TASK STATEMENT ::
Skip the pictures and quote all of the lines exactly.

Start of INPUT ROWS

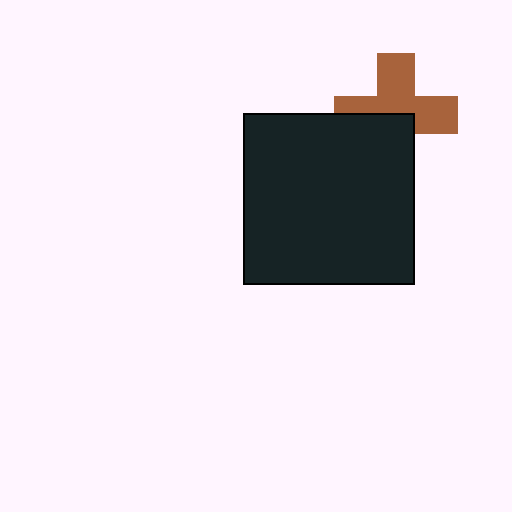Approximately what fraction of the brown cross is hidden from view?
Roughly 42% of the brown cross is hidden behind the black square.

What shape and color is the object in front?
The object in front is a black square.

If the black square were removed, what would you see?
You would see the complete brown cross.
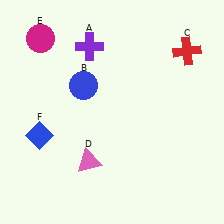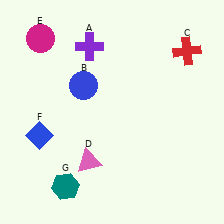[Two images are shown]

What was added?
A teal hexagon (G) was added in Image 2.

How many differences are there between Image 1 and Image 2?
There is 1 difference between the two images.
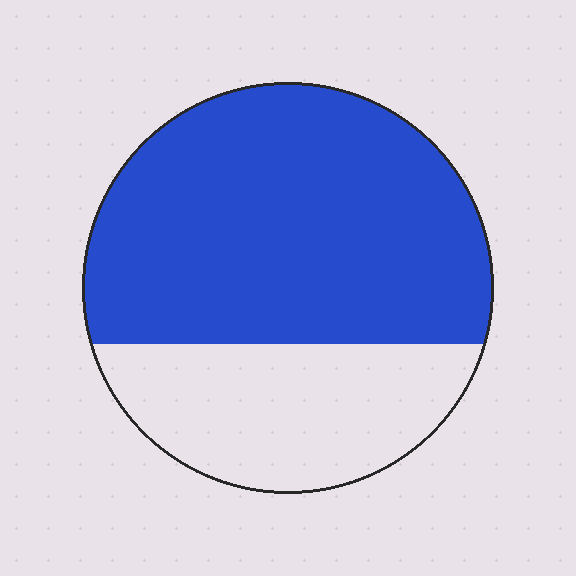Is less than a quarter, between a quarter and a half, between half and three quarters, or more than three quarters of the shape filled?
Between half and three quarters.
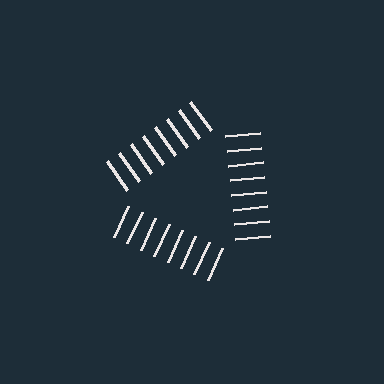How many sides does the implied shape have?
3 sides — the line-ends trace a triangle.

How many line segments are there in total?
24 — 8 along each of the 3 edges.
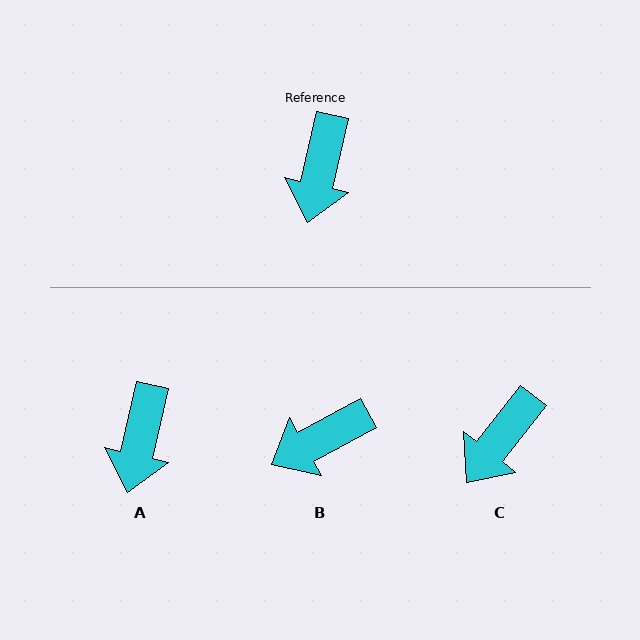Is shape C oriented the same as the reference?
No, it is off by about 25 degrees.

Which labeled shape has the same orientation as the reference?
A.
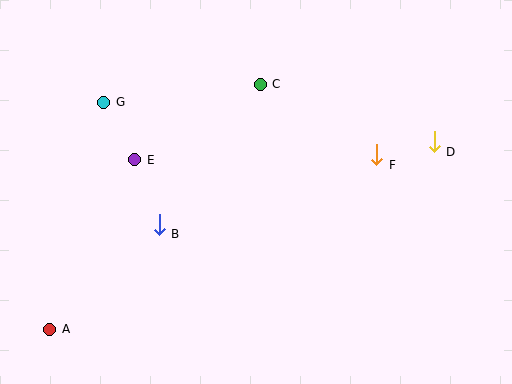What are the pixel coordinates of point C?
Point C is at (260, 84).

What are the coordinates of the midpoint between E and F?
The midpoint between E and F is at (256, 162).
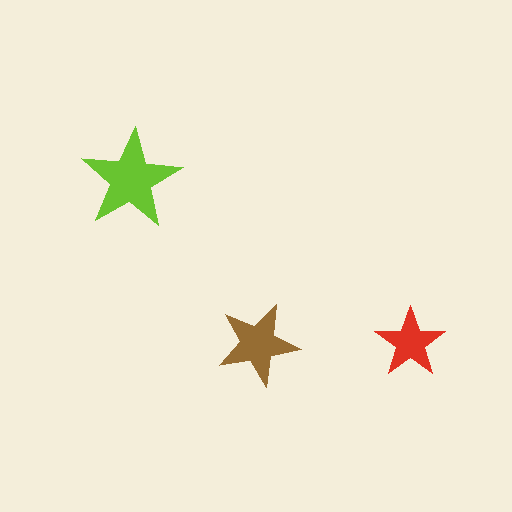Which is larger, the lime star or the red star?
The lime one.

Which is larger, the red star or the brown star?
The brown one.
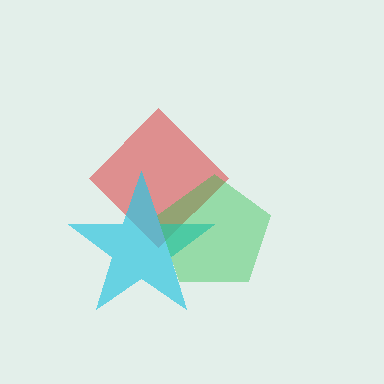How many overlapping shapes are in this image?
There are 3 overlapping shapes in the image.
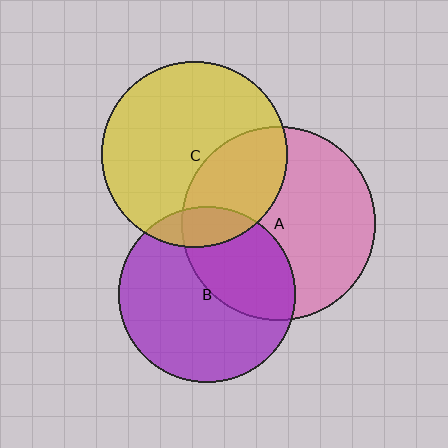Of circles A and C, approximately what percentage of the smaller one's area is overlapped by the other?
Approximately 35%.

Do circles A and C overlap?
Yes.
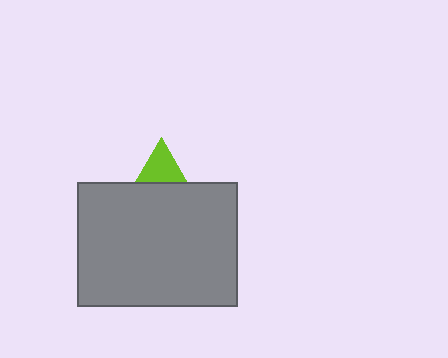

End of INPUT ROWS

FINAL RESULT ::
Approximately what fraction of the brown cross is hidden from view?
Roughly 42% of the brown cross is hidden behind the black square.

What shape and color is the object in front?
The object in front is a black square.

If the black square were removed, what would you see?
You would see the complete brown cross.
[Two images are shown]

What was added?
A teal hexagon (G) was added in Image 2.

How many differences are there between Image 1 and Image 2?
There is 1 difference between the two images.
Is less than a quarter, between a quarter and a half, between half and three quarters, or more than three quarters of the shape filled?
Between half and three quarters.
How many sides does the implied shape have?
3 sides — the line-ends trace a triangle.

How many line segments are there in total?
24 — 8 along each of the 3 edges.
Is shape C oriented the same as the reference?
No, it is off by about 25 degrees.

Which labeled shape has the same orientation as the reference?
A.
What are the pixel coordinates of point C?
Point C is at (260, 84).

What are the coordinates of the midpoint between E and F?
The midpoint between E and F is at (256, 162).
Which is larger, the lime star or the red star?
The lime one.

Which is larger, the red star or the brown star?
The brown one.
How many overlapping shapes are in this image?
There are 3 overlapping shapes in the image.
Of circles A and C, approximately what percentage of the smaller one's area is overlapped by the other?
Approximately 35%.

Do circles A and C overlap?
Yes.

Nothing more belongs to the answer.